WHAT THIS TASK INVOLVES -
Copy these lines exactly and nothing else: from the line holding "Is there more teal or more yellow?" to the line holding "Which color takes up the most area?", both lines included.

MATERIAL FOR THIS EXERCISE -
────────────────────────────────────────
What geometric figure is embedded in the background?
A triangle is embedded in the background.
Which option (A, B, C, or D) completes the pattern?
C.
────────────────────────────────────────
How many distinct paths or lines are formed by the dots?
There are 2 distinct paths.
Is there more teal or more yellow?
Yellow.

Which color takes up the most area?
────────────────────────────────────────
FINISHED ANSWER -
Is there more teal or more yellow?
Yellow.

Which color takes up the most area?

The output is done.